● Question entries about shapes
==========

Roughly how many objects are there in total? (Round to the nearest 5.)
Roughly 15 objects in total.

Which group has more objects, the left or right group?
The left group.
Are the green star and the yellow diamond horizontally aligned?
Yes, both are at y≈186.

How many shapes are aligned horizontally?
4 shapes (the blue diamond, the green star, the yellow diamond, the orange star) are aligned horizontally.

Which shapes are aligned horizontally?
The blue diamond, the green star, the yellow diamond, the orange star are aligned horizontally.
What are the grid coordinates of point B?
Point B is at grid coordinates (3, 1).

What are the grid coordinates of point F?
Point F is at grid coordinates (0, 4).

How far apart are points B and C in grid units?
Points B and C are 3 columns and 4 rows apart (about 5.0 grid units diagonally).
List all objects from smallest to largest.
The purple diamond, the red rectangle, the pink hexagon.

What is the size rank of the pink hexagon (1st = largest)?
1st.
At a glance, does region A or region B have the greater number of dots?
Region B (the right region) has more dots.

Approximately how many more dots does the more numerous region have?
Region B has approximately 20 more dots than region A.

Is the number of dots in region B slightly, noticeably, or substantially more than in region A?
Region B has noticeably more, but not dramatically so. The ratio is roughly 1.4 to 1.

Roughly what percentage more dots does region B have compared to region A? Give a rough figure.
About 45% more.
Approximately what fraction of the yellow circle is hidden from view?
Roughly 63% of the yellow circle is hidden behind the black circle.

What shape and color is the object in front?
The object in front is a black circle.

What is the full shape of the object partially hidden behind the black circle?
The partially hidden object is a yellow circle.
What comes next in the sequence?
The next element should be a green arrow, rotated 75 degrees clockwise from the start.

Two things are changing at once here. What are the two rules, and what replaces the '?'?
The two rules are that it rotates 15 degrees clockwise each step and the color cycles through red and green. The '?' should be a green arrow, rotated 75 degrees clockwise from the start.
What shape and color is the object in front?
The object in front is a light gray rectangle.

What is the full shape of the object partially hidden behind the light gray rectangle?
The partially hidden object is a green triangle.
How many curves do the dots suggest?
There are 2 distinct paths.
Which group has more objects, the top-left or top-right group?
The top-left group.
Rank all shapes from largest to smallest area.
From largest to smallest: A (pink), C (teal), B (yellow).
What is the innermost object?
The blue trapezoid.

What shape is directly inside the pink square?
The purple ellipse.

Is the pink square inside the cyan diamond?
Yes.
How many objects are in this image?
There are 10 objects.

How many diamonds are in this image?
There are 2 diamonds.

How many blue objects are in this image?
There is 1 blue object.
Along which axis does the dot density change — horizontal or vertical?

==========

● GIVEN INSTRUCTION
Reproduce the entries above exactly.

● EXERCISE ANSWER
Roughly how many objects are there in total? (Round to the nearest 5.)
Roughly 15 objects in total.

Which group has more objects, the left or right group?
The left group.
Are the green star and the yellow diamond horizontally aligned?
Yes, both are at y≈186.

How many shapes are aligned horizontally?
4 shapes (the blue diamond, the green star, the yellow diamond, the orange star) are aligned horizontally.

Which shapes are aligned horizontally?
The blue diamond, the green star, the yellow diamond, the orange star are aligned horizontally.
What are the grid coordinates of point B?
Point B is at grid coordinates (3, 1).

What are the grid coordinates of point F?
Point F is at grid coordinates (0, 4).

How far apart are points B and C in grid units?
Points B and C are 3 columns and 4 rows apart (about 5.0 grid units diagonally).
List all objects from smallest to largest.
The purple diamond, the red rectangle, the pink hexagon.

What is the size rank of the pink hexagon (1st = largest)?
1st.
At a glance, does region A or region B have the greater number of dots?
Region B (the right region) has more dots.

Approximately how many more dots does the more numerous region have?
Region B has approximately 20 more dots than region A.

Is the number of dots in region B slightly, noticeably, or substantially more than in region A?
Region B has noticeably more, but not dramatically so. The ratio is roughly 1.4 to 1.

Roughly what percentage more dots does region B have compared to region A? Give a rough figure.
About 45% more.
Approximately what fraction of the yellow circle is hidden from view?
Roughly 63% of the yellow circle is hidden behind the black circle.

What shape and color is the object in front?
The object in front is a black circle.

What is the full shape of the object partially hidden behind the black circle?
The partially hidden object is a yellow circle.
What comes next in the sequence?
The next element should be a green arrow, rotated 75 degrees clockwise from the start.

Two things are changing at once here. What are the two rules, and what replaces the '?'?
The two rules are that it rotates 15 degrees clockwise each step and the color cycles through red and green. The '?' should be a green arrow, rotated 75 degrees clockwise from the start.
What shape and color is the object in front?
The object in front is a light gray rectangle.

What is the full shape of the object partially hidden behind the light gray rectangle?
The partially hidden object is a green triangle.
How many curves do the dots suggest?
There are 2 distinct paths.
Which group has more objects, the top-left or top-right group?
The top-left group.
Rank all shapes from largest to smallest area.
From largest to smallest: A (pink), C (teal), B (yellow).
What is the innermost object?
The blue trapezoid.

What shape is directly inside the pink square?
The purple ellipse.

Is the pink square inside the cyan diamond?
Yes.
How many objects are in this image?
There are 10 objects.

How many diamonds are in this image?
There are 2 diamonds.

How many blue objects are in this image?
There is 1 blue object.
Along which axis does the dot density change — horizontal or vertical?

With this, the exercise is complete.